## BEGIN

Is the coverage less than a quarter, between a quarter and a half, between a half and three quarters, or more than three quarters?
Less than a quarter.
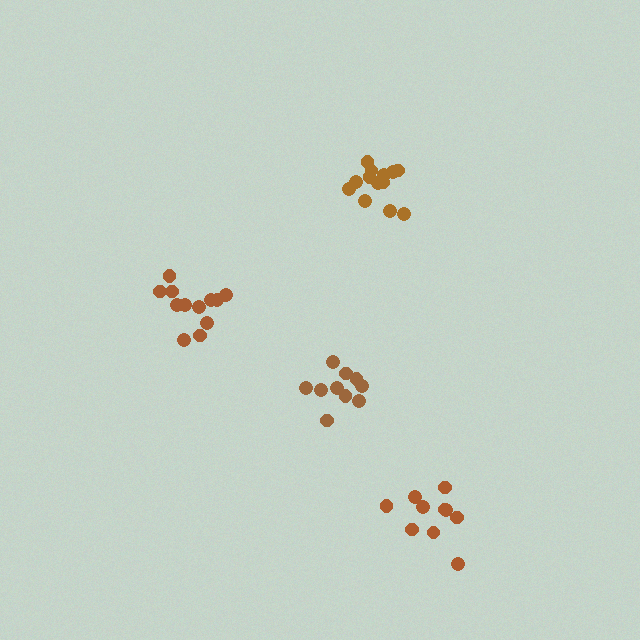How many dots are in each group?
Group 1: 13 dots, Group 2: 12 dots, Group 3: 10 dots, Group 4: 10 dots (45 total).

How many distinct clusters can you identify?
There are 4 distinct clusters.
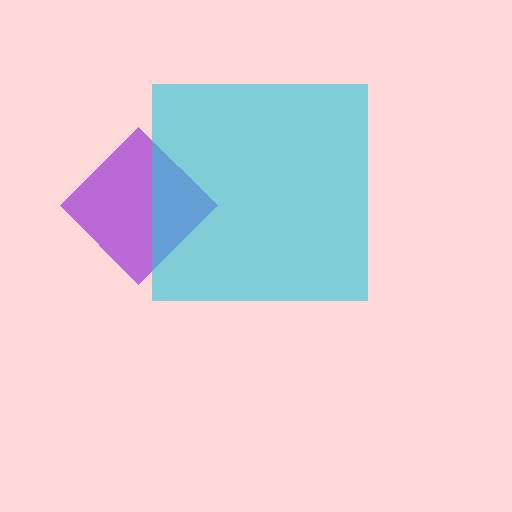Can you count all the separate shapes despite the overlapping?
Yes, there are 2 separate shapes.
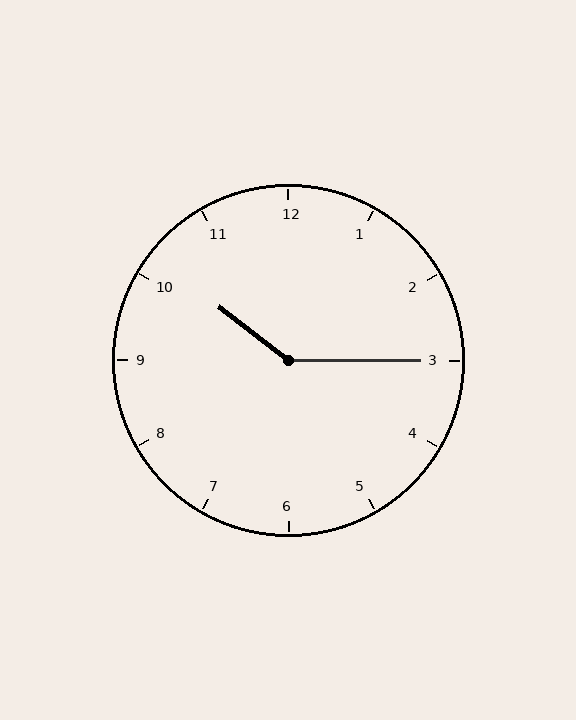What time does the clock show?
10:15.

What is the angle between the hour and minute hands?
Approximately 142 degrees.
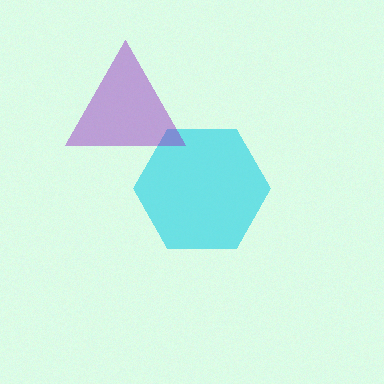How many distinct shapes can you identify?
There are 2 distinct shapes: a cyan hexagon, a purple triangle.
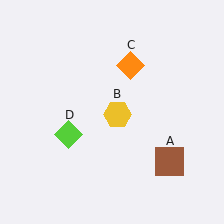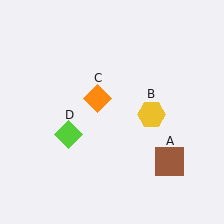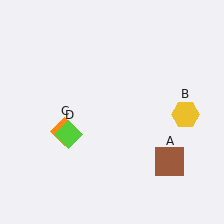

## END

◆ SHORT TASK ◆
Repeat exactly the lines in the entries from the one containing "What time does the clock show?" to the final line, inclusive, and nothing beyond them; skip pictures.

◆ FINAL RESULT ◆
What time does the clock show?
10:15.

What is the angle between the hour and minute hands?
Approximately 142 degrees.
How many distinct shapes can you identify?
There are 2 distinct shapes: a cyan hexagon, a purple triangle.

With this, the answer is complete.